What to work on: Your copy should be exact, beginning at the line containing "How many teal" and ending at the line containing "Rank all shapes", with both lines kept and every picture dropped.

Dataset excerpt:
-- Begin --
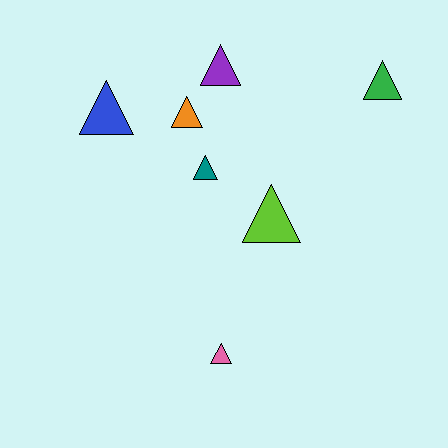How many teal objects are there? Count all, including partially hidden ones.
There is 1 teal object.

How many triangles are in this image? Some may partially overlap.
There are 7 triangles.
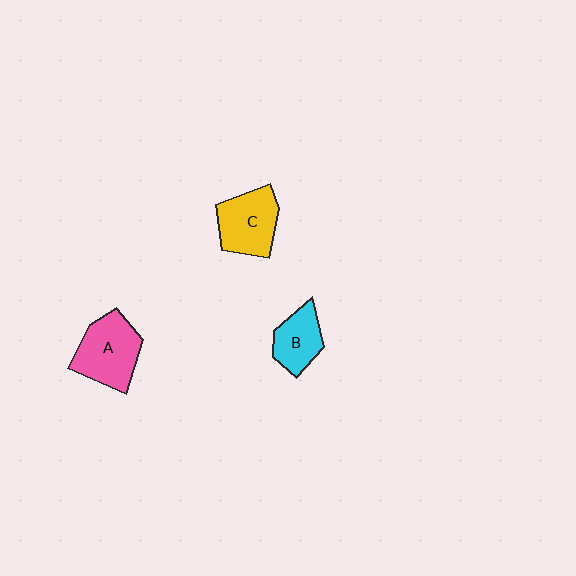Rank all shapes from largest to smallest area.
-- End --
-- Begin --
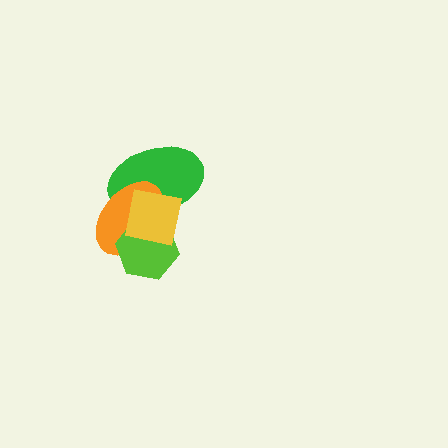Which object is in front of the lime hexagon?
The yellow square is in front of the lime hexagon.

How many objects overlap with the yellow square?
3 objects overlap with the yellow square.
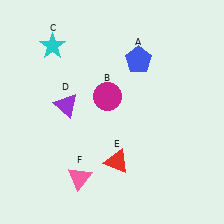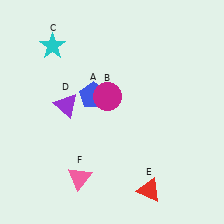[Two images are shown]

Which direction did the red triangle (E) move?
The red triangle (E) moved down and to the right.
-- End --
Result for this exercise:
How many teal objects are there? Count all, including partially hidden ones.
There is 1 teal object.

How many triangles are in this image? Some may partially overlap.
There are 7 triangles.
Rank all shapes from largest to smallest area.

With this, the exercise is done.